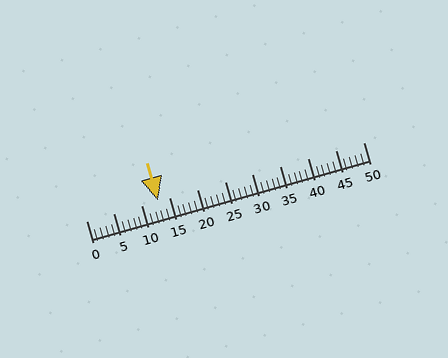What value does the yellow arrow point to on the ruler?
The yellow arrow points to approximately 13.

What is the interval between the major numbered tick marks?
The major tick marks are spaced 5 units apart.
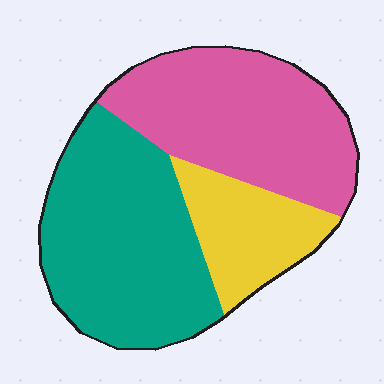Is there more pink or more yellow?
Pink.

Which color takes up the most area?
Teal, at roughly 45%.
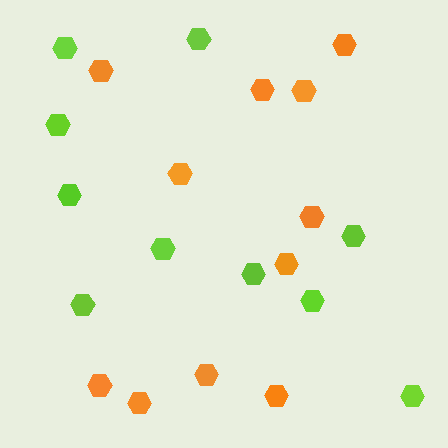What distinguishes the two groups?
There are 2 groups: one group of lime hexagons (10) and one group of orange hexagons (11).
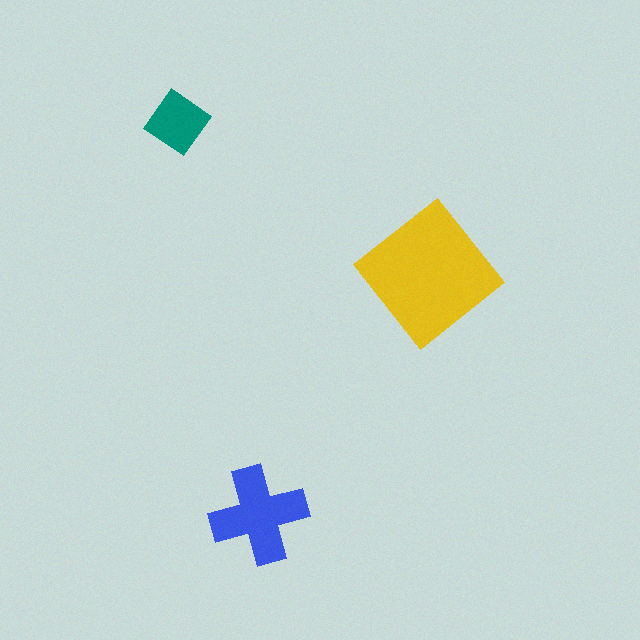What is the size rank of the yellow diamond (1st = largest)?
1st.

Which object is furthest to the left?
The teal diamond is leftmost.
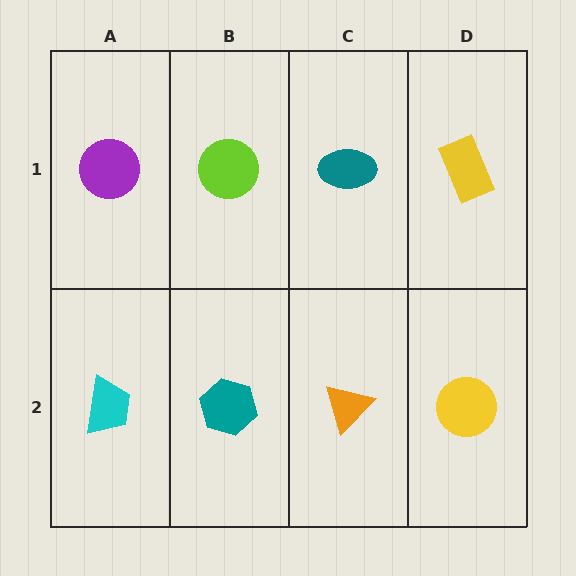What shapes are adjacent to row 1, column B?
A teal hexagon (row 2, column B), a purple circle (row 1, column A), a teal ellipse (row 1, column C).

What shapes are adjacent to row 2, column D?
A yellow rectangle (row 1, column D), an orange triangle (row 2, column C).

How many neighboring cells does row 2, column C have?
3.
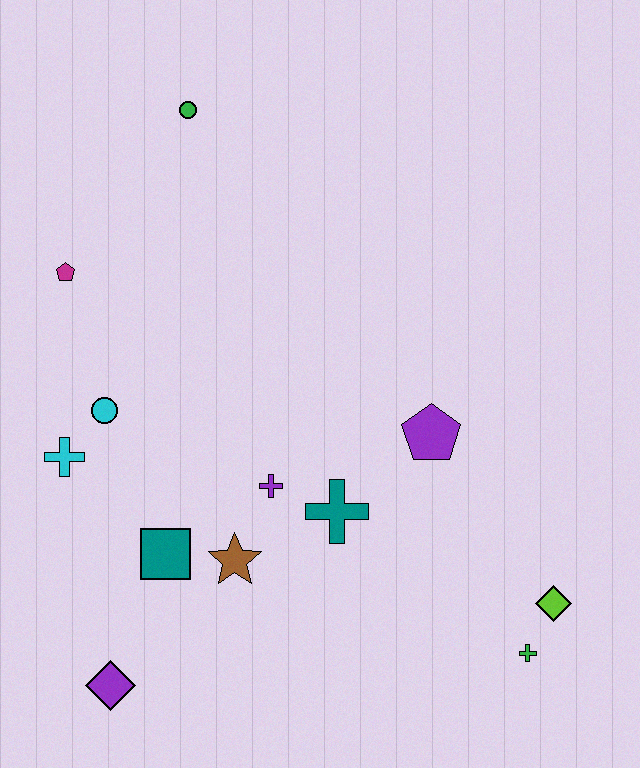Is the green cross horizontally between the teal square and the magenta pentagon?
No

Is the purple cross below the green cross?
No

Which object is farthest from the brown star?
The green circle is farthest from the brown star.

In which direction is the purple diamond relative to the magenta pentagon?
The purple diamond is below the magenta pentagon.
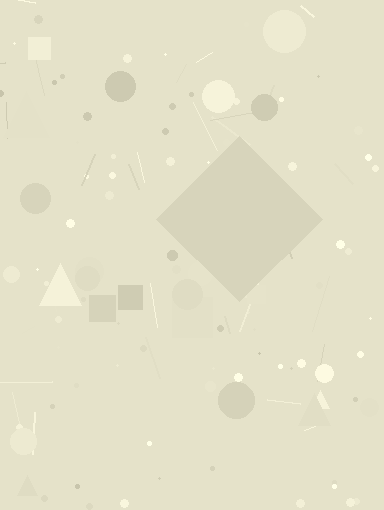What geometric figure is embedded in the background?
A diamond is embedded in the background.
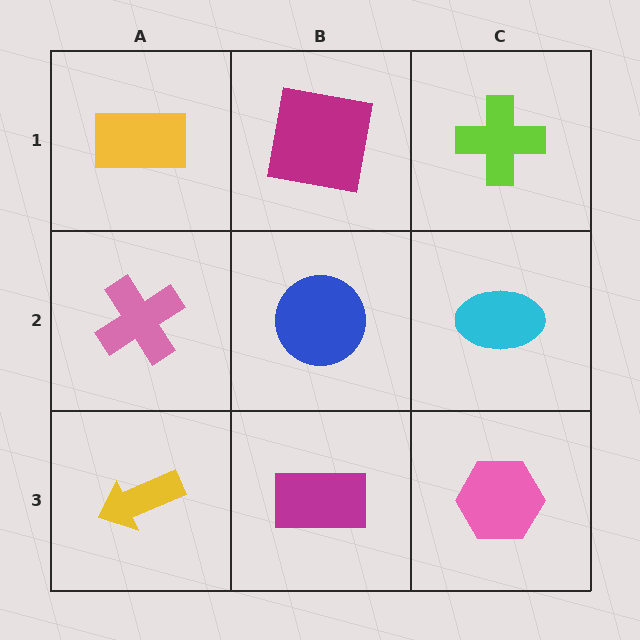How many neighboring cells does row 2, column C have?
3.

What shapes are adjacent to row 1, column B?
A blue circle (row 2, column B), a yellow rectangle (row 1, column A), a lime cross (row 1, column C).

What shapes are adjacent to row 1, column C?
A cyan ellipse (row 2, column C), a magenta square (row 1, column B).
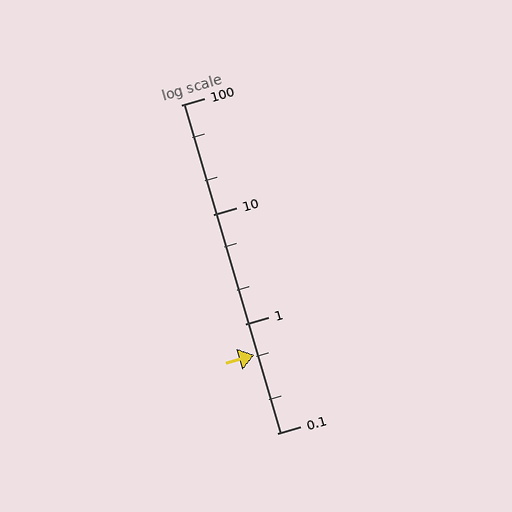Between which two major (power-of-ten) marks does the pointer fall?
The pointer is between 0.1 and 1.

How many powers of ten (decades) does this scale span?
The scale spans 3 decades, from 0.1 to 100.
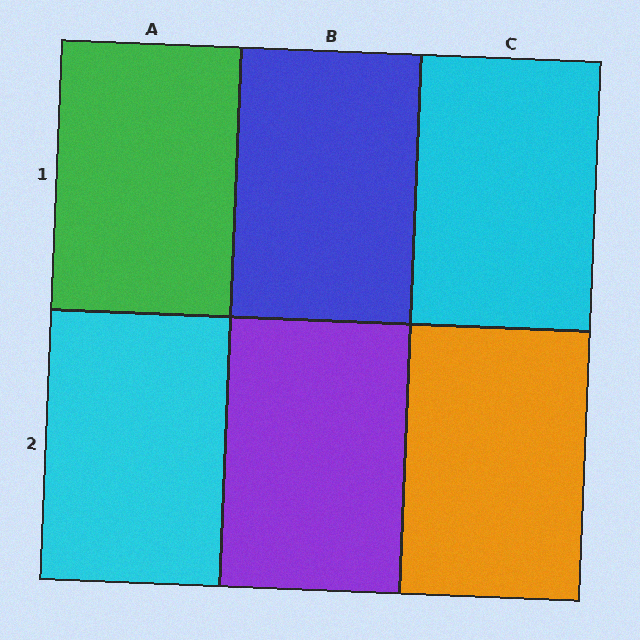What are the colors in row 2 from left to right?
Cyan, purple, orange.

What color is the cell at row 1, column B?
Blue.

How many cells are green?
1 cell is green.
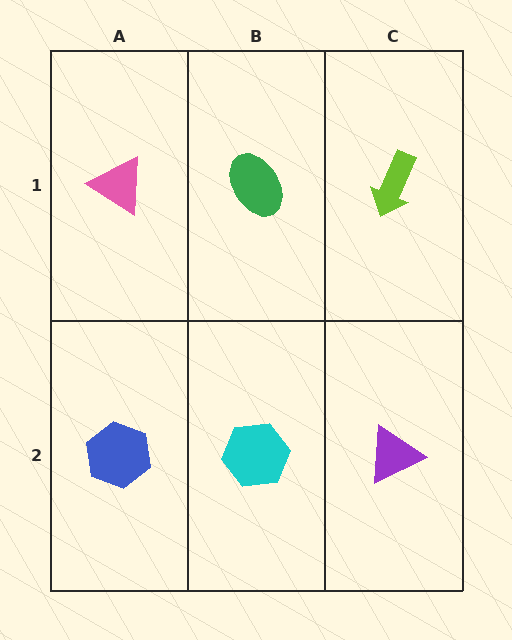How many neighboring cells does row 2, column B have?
3.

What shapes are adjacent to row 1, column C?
A purple triangle (row 2, column C), a green ellipse (row 1, column B).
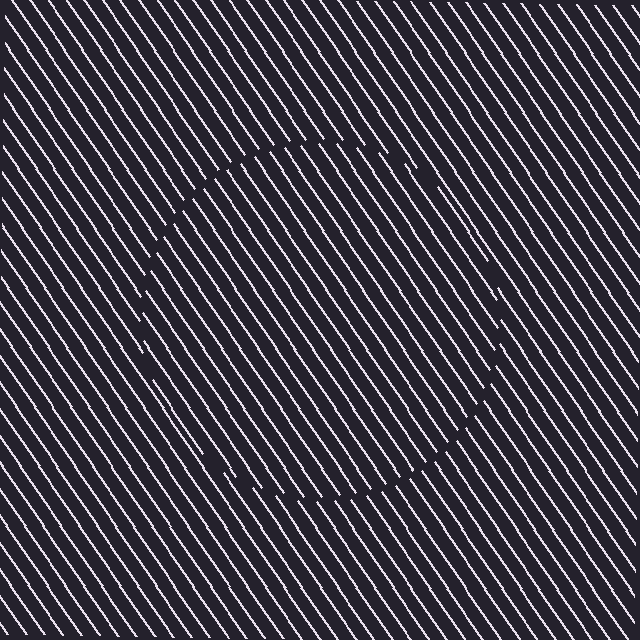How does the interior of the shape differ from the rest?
The interior of the shape contains the same grating, shifted by half a period — the contour is defined by the phase discontinuity where line-ends from the inner and outer gratings abut.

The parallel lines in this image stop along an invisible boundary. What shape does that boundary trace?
An illusory circle. The interior of the shape contains the same grating, shifted by half a period — the contour is defined by the phase discontinuity where line-ends from the inner and outer gratings abut.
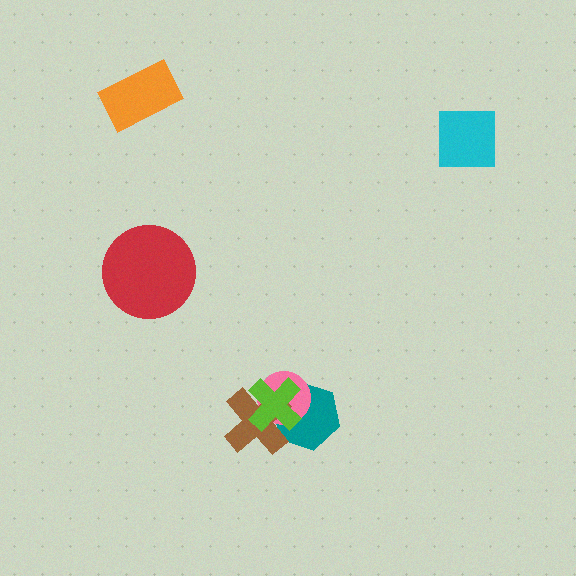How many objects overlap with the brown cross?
3 objects overlap with the brown cross.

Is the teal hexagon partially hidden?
Yes, it is partially covered by another shape.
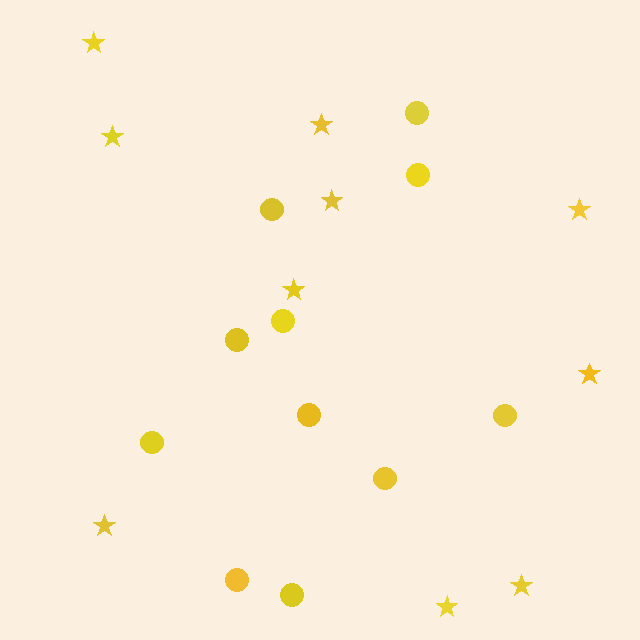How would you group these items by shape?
There are 2 groups: one group of circles (11) and one group of stars (10).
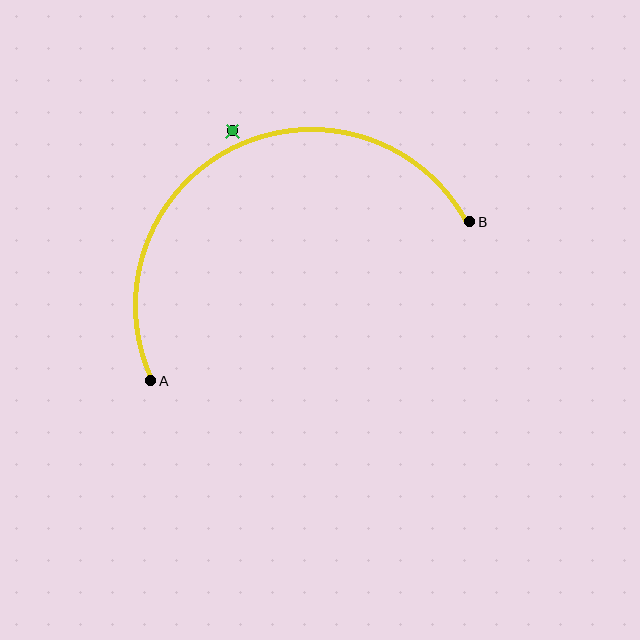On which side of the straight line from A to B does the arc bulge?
The arc bulges above the straight line connecting A and B.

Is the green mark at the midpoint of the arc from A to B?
No — the green mark does not lie on the arc at all. It sits slightly outside the curve.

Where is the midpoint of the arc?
The arc midpoint is the point on the curve farthest from the straight line joining A and B. It sits above that line.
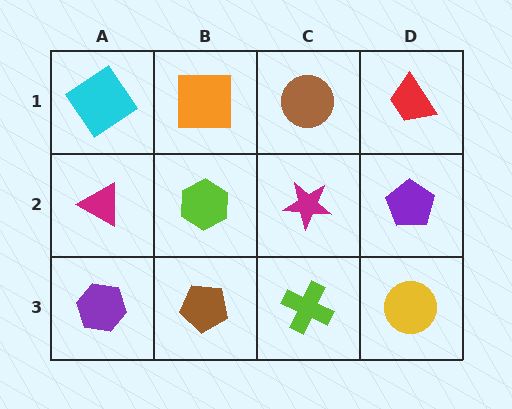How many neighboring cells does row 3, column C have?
3.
....
**The problem:** The pictures in the entries should be left out; output everything else exactly.

**Solution:**
What value does the yellow arrow point to on the ruler?
The yellow arrow points to approximately 13.

What is the interval between the major numbered tick marks?
The major tick marks are spaced 5 units apart.
Is there more pink or more yellow?
Pink.

Which color takes up the most area?
Teal, at roughly 45%.
What distinguishes the two groups?
There are 2 groups: one group of lime hexagons (10) and one group of orange hexagons (11).
What is the size rank of the yellow diamond (1st = largest)?
1st.

Which object is furthest to the left?
The teal diamond is leftmost.
What shapes are adjacent to row 1, column B?
A teal hexagon (row 2, column B), a purple circle (row 1, column A), a teal ellipse (row 1, column C).

What shapes are adjacent to row 2, column D?
A yellow rectangle (row 1, column D), an orange triangle (row 2, column C).

How many neighboring cells does row 2, column C have?
3.
Is the green cross horizontally between the teal square and the magenta pentagon?
No

Is the purple cross below the green cross?
No

Which object is farthest from the brown star?
The green circle is farthest from the brown star.

In which direction is the purple diamond relative to the magenta pentagon?
The purple diamond is below the magenta pentagon.
What geometric figure is embedded in the background?
A diamond is embedded in the background.
How many neighboring cells does row 2, column C have?
3.

What shapes are adjacent to row 1, column B?
A blue circle (row 2, column B), a yellow rectangle (row 1, column A), a lime cross (row 1, column C).

What shapes are adjacent to row 1, column C?
A cyan ellipse (row 2, column C), a magenta square (row 1, column B).
Between which two major (power-of-ten) marks does the pointer fall?
The pointer is between 0.1 and 1.

How many powers of ten (decades) does this scale span?
The scale spans 3 decades, from 0.1 to 100.
What are the colors in row 2 from left to right?
Cyan, purple, orange.

What color is the cell at row 1, column B?
Blue.

How many cells are green?
1 cell is green.
How many neighboring cells does row 2, column B have?
3.

What shapes are adjacent to row 1, column C?
A purple triangle (row 2, column C), a green ellipse (row 1, column B).
How does the interior of the shape differ from the rest?
The interior of the shape contains the same grating, shifted by half a period — the contour is defined by the phase discontinuity where line-ends from the inner and outer gratings abut.

The parallel lines in this image stop along an invisible boundary. What shape does that boundary trace?
An illusory circle. The interior of the shape contains the same grating, shifted by half a period — the contour is defined by the phase discontinuity where line-ends from the inner and outer gratings abut.
How many objects overlap with the brown cross?
3 objects overlap with the brown cross.

Is the teal hexagon partially hidden?
Yes, it is partially covered by another shape.
How would you group these items by shape?
There are 2 groups: one group of circles (11) and one group of stars (10).
On which side of the straight line from A to B does the arc bulge?
The arc bulges above the straight line connecting A and B.

Is the green mark at the midpoint of the arc from A to B?
No — the green mark does not lie on the arc at all. It sits slightly outside the curve.

Where is the midpoint of the arc?
The arc midpoint is the point on the curve farthest from the straight line joining A and B. It sits above that line.
How many neighboring cells does row 3, column C have?
3.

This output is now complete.